> **Request**
Word for word, quote all of the material, omitting the pictures.

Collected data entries
####################
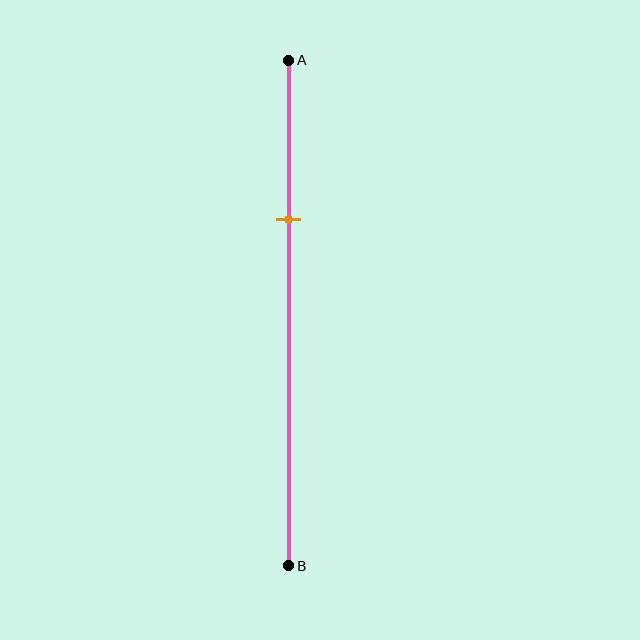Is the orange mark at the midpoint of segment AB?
No, the mark is at about 30% from A, not at the 50% midpoint.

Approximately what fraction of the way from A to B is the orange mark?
The orange mark is approximately 30% of the way from A to B.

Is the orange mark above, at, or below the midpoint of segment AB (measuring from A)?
The orange mark is above the midpoint of segment AB.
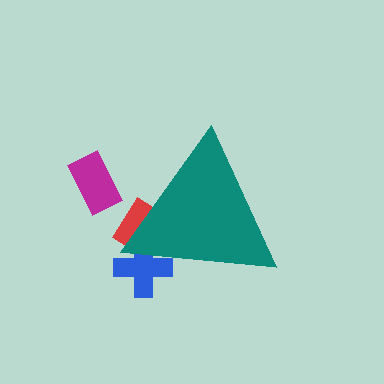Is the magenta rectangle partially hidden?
No, the magenta rectangle is fully visible.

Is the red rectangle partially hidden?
Yes, the red rectangle is partially hidden behind the teal triangle.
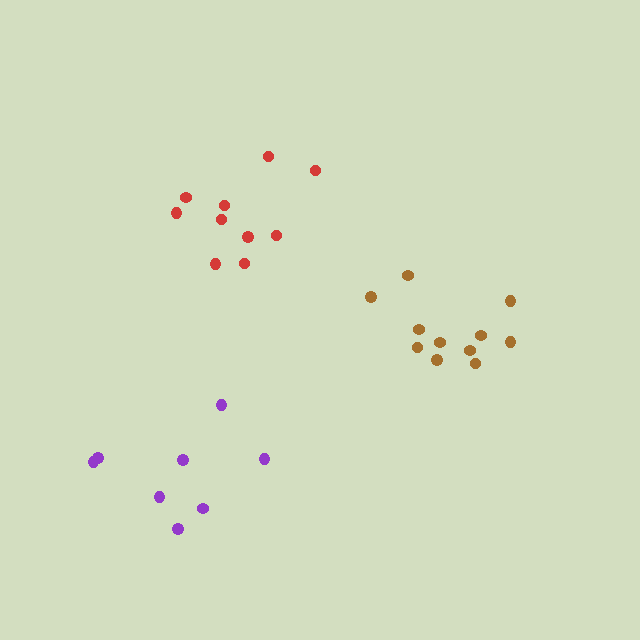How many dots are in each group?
Group 1: 11 dots, Group 2: 10 dots, Group 3: 8 dots (29 total).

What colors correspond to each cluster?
The clusters are colored: brown, red, purple.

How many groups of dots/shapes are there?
There are 3 groups.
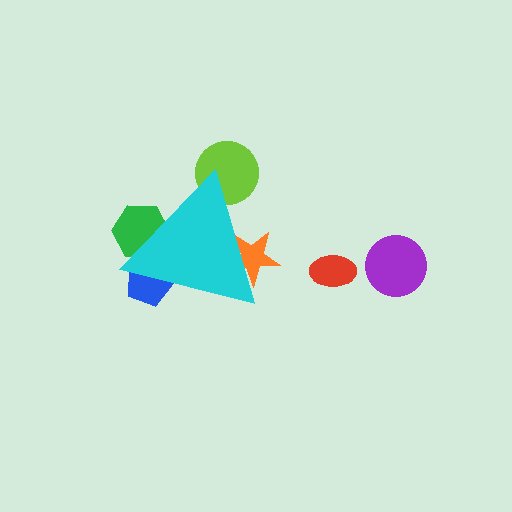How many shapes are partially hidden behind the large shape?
4 shapes are partially hidden.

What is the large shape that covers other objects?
A cyan triangle.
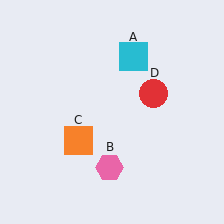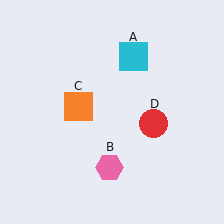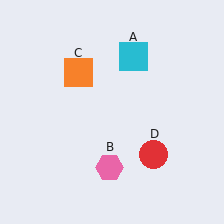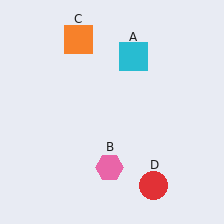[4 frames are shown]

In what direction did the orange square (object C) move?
The orange square (object C) moved up.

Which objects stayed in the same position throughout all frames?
Cyan square (object A) and pink hexagon (object B) remained stationary.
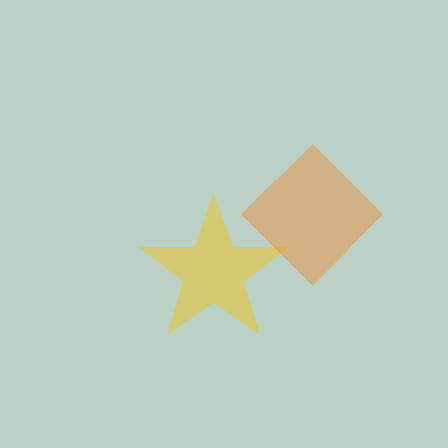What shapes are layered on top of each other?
The layered shapes are: a yellow star, an orange diamond.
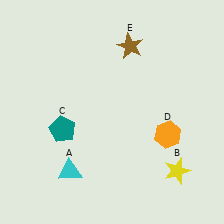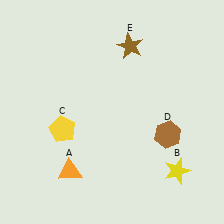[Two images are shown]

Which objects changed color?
A changed from cyan to orange. C changed from teal to yellow. D changed from orange to brown.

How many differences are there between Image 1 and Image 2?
There are 3 differences between the two images.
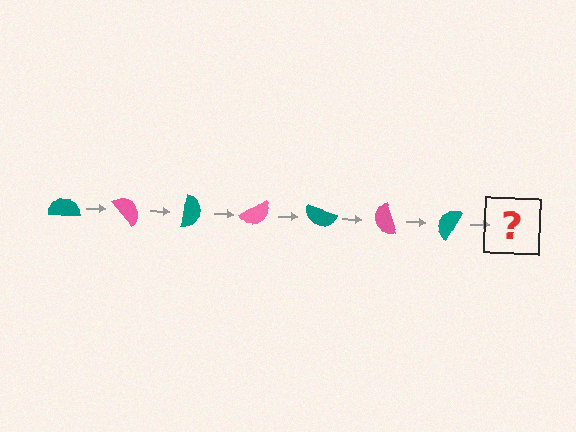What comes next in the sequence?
The next element should be a pink semicircle, rotated 350 degrees clockwise from the start.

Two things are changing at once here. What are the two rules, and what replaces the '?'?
The two rules are that it rotates 50 degrees clockwise each step and the color cycles through teal and pink. The '?' should be a pink semicircle, rotated 350 degrees clockwise from the start.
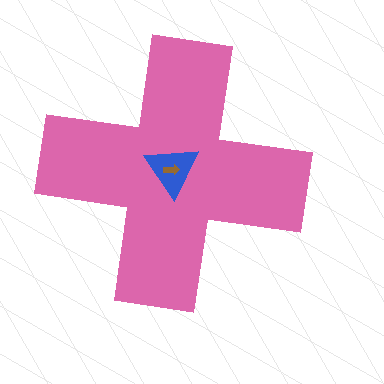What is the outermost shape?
The pink cross.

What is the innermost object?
The brown arrow.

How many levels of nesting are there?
3.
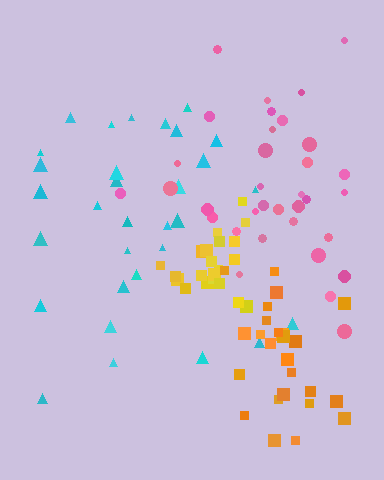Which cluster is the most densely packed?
Yellow.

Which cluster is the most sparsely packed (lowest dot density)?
Cyan.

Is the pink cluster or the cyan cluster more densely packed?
Pink.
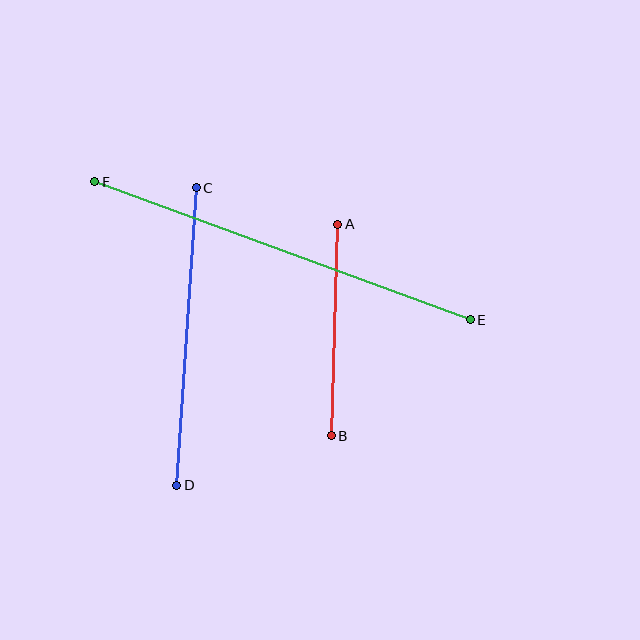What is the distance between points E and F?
The distance is approximately 400 pixels.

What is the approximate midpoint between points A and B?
The midpoint is at approximately (334, 330) pixels.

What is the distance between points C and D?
The distance is approximately 298 pixels.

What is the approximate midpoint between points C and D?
The midpoint is at approximately (187, 337) pixels.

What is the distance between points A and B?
The distance is approximately 211 pixels.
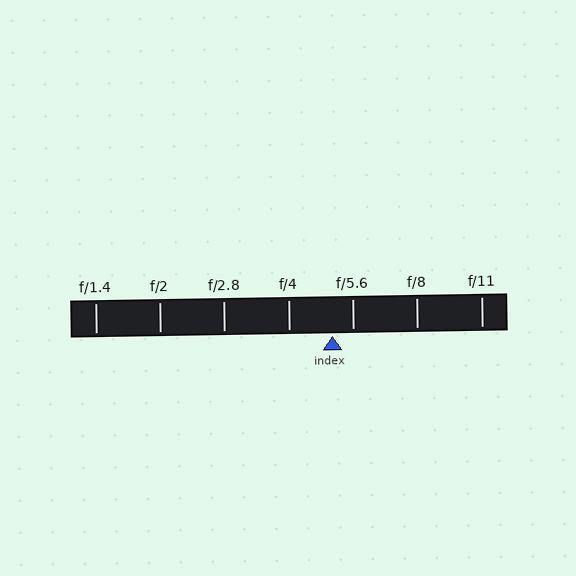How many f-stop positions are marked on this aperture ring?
There are 7 f-stop positions marked.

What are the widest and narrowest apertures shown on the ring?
The widest aperture shown is f/1.4 and the narrowest is f/11.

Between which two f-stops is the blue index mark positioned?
The index mark is between f/4 and f/5.6.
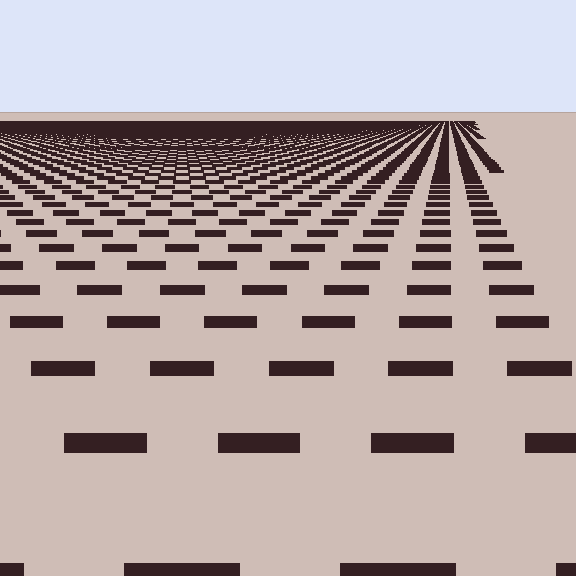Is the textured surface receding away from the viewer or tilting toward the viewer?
The surface is receding away from the viewer. Texture elements get smaller and denser toward the top.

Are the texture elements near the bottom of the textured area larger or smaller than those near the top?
Larger. Near the bottom, elements are closer to the viewer and appear at a bigger on-screen size.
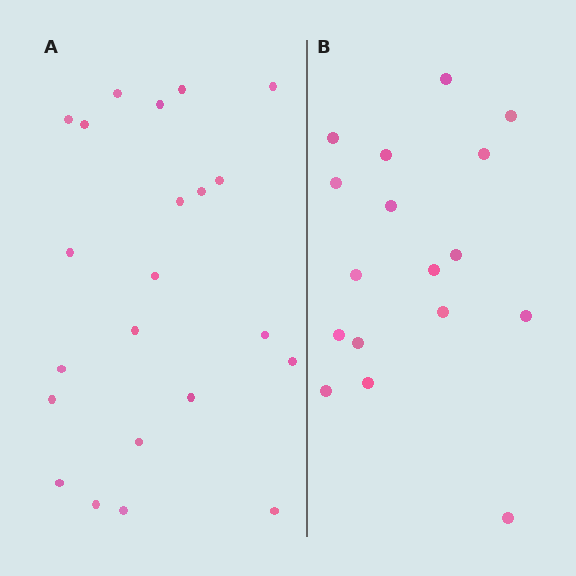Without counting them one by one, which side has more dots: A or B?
Region A (the left region) has more dots.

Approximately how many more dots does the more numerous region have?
Region A has about 5 more dots than region B.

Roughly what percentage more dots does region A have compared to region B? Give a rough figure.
About 30% more.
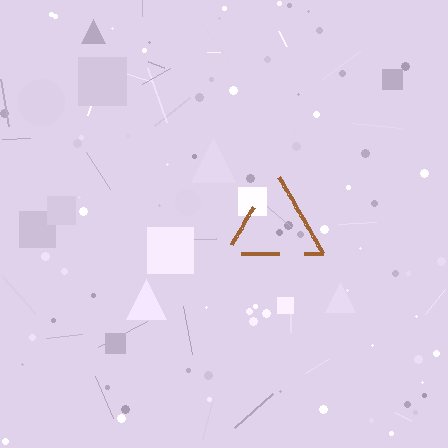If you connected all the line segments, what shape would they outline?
They would outline a triangle.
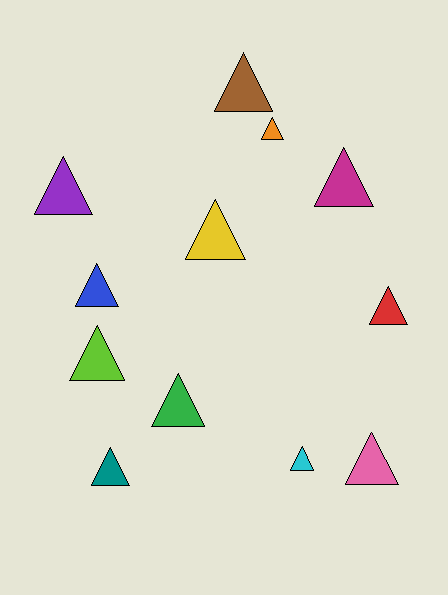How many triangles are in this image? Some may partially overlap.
There are 12 triangles.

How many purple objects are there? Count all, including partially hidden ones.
There is 1 purple object.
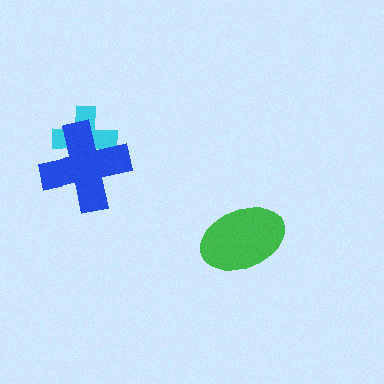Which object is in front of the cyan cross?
The blue cross is in front of the cyan cross.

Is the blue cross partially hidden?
No, no other shape covers it.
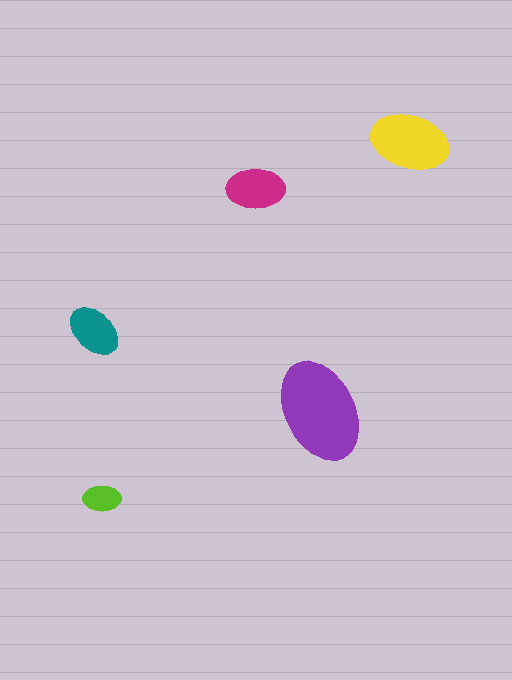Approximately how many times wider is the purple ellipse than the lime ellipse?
About 2 times wider.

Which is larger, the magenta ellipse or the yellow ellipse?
The yellow one.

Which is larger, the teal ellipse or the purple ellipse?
The purple one.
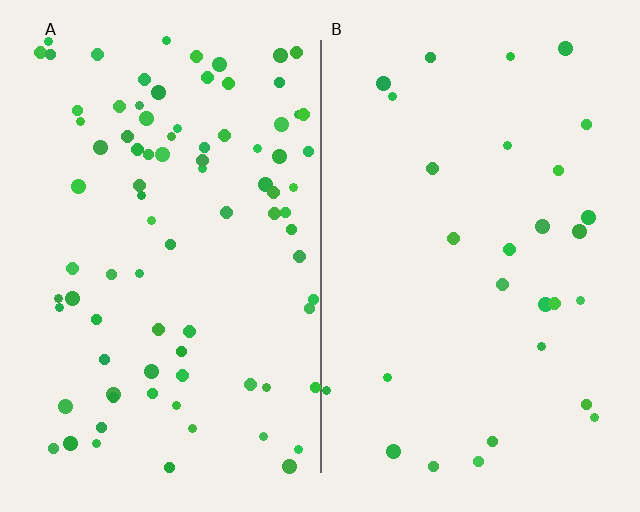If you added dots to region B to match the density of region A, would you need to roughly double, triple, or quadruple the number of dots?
Approximately triple.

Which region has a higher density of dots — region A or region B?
A (the left).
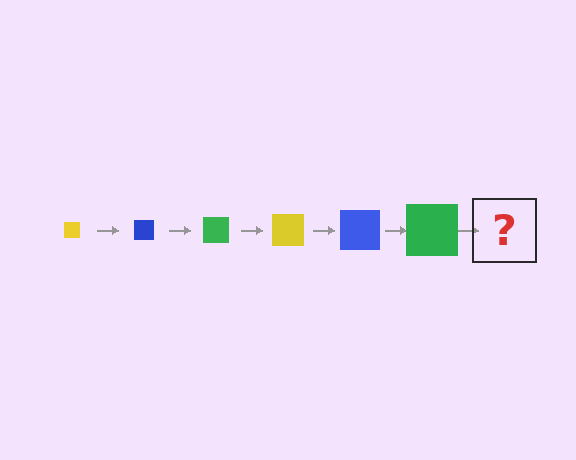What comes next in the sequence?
The next element should be a yellow square, larger than the previous one.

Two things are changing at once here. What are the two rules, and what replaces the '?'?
The two rules are that the square grows larger each step and the color cycles through yellow, blue, and green. The '?' should be a yellow square, larger than the previous one.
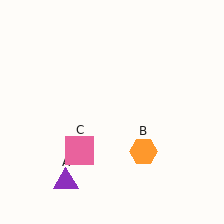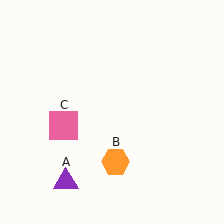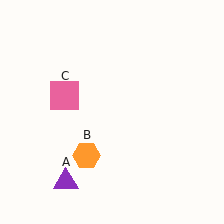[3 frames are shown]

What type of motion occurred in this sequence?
The orange hexagon (object B), pink square (object C) rotated clockwise around the center of the scene.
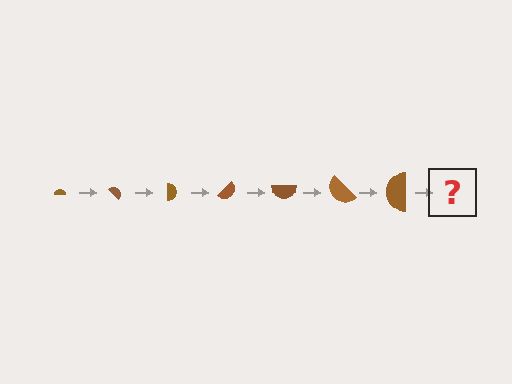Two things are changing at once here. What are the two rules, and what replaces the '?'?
The two rules are that the semicircle grows larger each step and it rotates 45 degrees clockwise each step. The '?' should be a semicircle, larger than the previous one and rotated 315 degrees clockwise from the start.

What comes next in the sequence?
The next element should be a semicircle, larger than the previous one and rotated 315 degrees clockwise from the start.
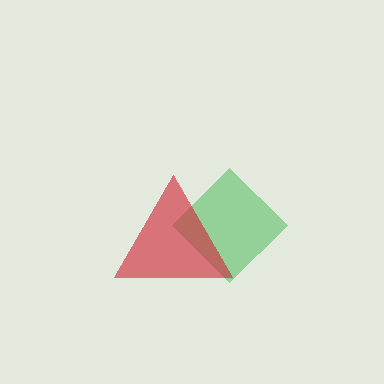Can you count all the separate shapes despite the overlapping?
Yes, there are 2 separate shapes.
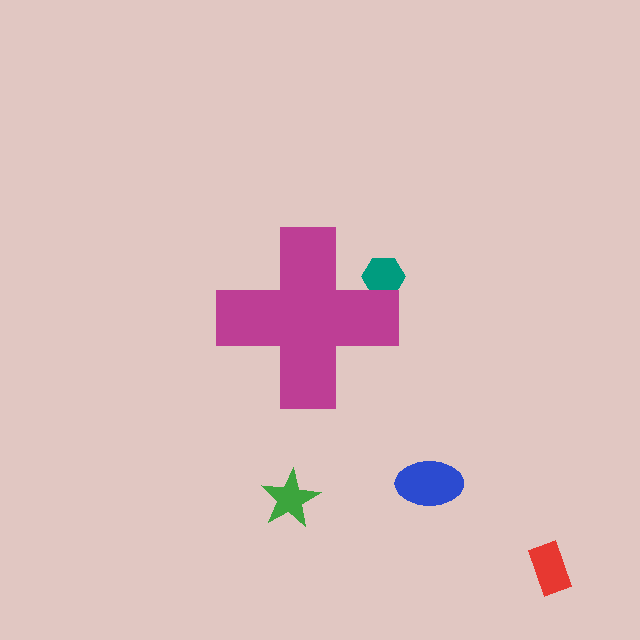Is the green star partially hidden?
No, the green star is fully visible.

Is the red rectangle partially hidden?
No, the red rectangle is fully visible.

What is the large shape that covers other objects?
A magenta cross.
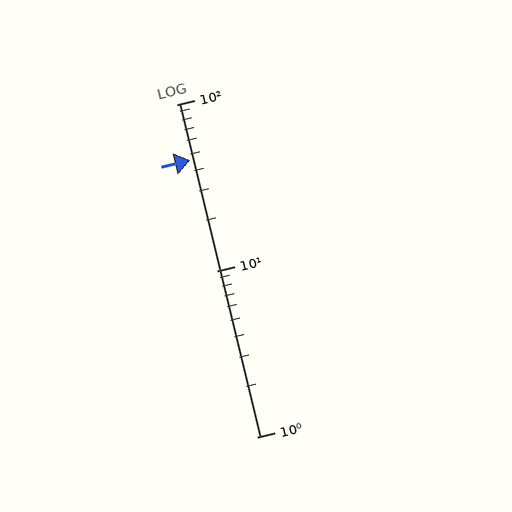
####################
> **Output for this exercise**
Is the orange mark at the midpoint of segment AB?
No, the mark is at about 30% from A, not at the 50% midpoint.

Approximately what fraction of the way from A to B is the orange mark?
The orange mark is approximately 30% of the way from A to B.

Is the orange mark above, at, or below the midpoint of segment AB (measuring from A)?
The orange mark is above the midpoint of segment AB.
Is the magenta rectangle partially hidden?
No, the magenta rectangle is fully visible.

Is the red rectangle partially hidden?
Yes, the red rectangle is partially hidden behind the teal triangle.
How many dots are in each group?
Group 1: 11 dots, Group 2: 10 dots, Group 3: 8 dots (29 total).

What colors correspond to each cluster?
The clusters are colored: brown, red, purple.

How many groups of dots/shapes are there?
There are 3 groups.
How many shapes are partially hidden behind the large shape?
4 shapes are partially hidden.

What is the large shape that covers other objects?
A cyan triangle.
[4 frames are shown]

In what direction did the orange square (object C) move?
The orange square (object C) moved up.

Which objects stayed in the same position throughout all frames?
Cyan square (object A) and pink hexagon (object B) remained stationary.
What shapes are layered on top of each other?
The layered shapes are: a yellow star, an orange diamond.
[Two images are shown]

Which objects changed color?
A changed from cyan to orange. C changed from teal to yellow. D changed from orange to brown.

How many differences are there between Image 1 and Image 2?
There are 3 differences between the two images.
What comes next in the sequence?
The next element should be a pink semicircle, rotated 350 degrees clockwise from the start.

Two things are changing at once here. What are the two rules, and what replaces the '?'?
The two rules are that it rotates 50 degrees clockwise each step and the color cycles through teal and pink. The '?' should be a pink semicircle, rotated 350 degrees clockwise from the start.
What is the outermost shape?
The pink cross.

What is the innermost object?
The brown arrow.

How many levels of nesting are there?
3.
Which cluster is the most densely packed?
Yellow.

Which cluster is the most sparsely packed (lowest dot density)?
Cyan.

Is the pink cluster or the cyan cluster more densely packed?
Pink.
What is the distance between points E and F?
The distance is approximately 400 pixels.

What is the approximate midpoint between points A and B?
The midpoint is at approximately (334, 330) pixels.

What is the distance between points C and D?
The distance is approximately 298 pixels.

What is the approximate midpoint between points C and D?
The midpoint is at approximately (187, 337) pixels.

What is the distance between points A and B?
The distance is approximately 211 pixels.
How many f-stop positions are marked on this aperture ring?
There are 7 f-stop positions marked.

What are the widest and narrowest apertures shown on the ring?
The widest aperture shown is f/1.4 and the narrowest is f/11.

Between which two f-stops is the blue index mark positioned?
The index mark is between f/4 and f/5.6.
Is the textured surface receding away from the viewer or tilting toward the viewer?
The surface is receding away from the viewer. Texture elements get smaller and denser toward the top.

Are the texture elements near the bottom of the textured area larger or smaller than those near the top?
Larger. Near the bottom, elements are closer to the viewer and appear at a bigger on-screen size.
Without counting them one by one, which side has more dots: A or B?
Region A (the left region) has more dots.

Approximately how many more dots does the more numerous region have?
Region A has about 5 more dots than region B.

Roughly what percentage more dots does region A have compared to region B? Give a rough figure.
About 30% more.
If you connected all the line segments, what shape would they outline?
They would outline a triangle.
How many triangles are in this image? Some may partially overlap.
There are 12 triangles.

How many purple objects are there? Count all, including partially hidden ones.
There is 1 purple object.
Which object is in front of the cyan cross?
The blue cross is in front of the cyan cross.

Is the blue cross partially hidden?
No, no other shape covers it.
Approximately how many times wider is the purple ellipse than the lime ellipse?
About 2 times wider.

Which is larger, the magenta ellipse or the yellow ellipse?
The yellow one.

Which is larger, the teal ellipse or the purple ellipse?
The purple one.
If you added dots to region B to match the density of region A, would you need to roughly double, triple, or quadruple the number of dots?
Approximately triple.

Which region has a higher density of dots — region A or region B?
A (the left).
What comes next in the sequence?
The next element should be a yellow square, larger than the previous one.

Two things are changing at once here. What are the two rules, and what replaces the '?'?
The two rules are that the square grows larger each step and the color cycles through yellow, blue, and green. The '?' should be a yellow square, larger than the previous one.
[3 frames are shown]

What type of motion occurred in this sequence?
The orange hexagon (object B), pink square (object C) rotated clockwise around the center of the scene.
Two things are changing at once here. What are the two rules, and what replaces the '?'?
The two rules are that the semicircle grows larger each step and it rotates 45 degrees clockwise each step. The '?' should be a semicircle, larger than the previous one and rotated 315 degrees clockwise from the start.

What comes next in the sequence?
The next element should be a semicircle, larger than the previous one and rotated 315 degrees clockwise from the start.
Can you count all the separate shapes despite the overlapping?
Yes, there are 2 separate shapes.
Is the green star partially hidden?
No, the green star is fully visible.

Is the red rectangle partially hidden?
No, the red rectangle is fully visible.

What is the large shape that covers other objects?
A magenta cross.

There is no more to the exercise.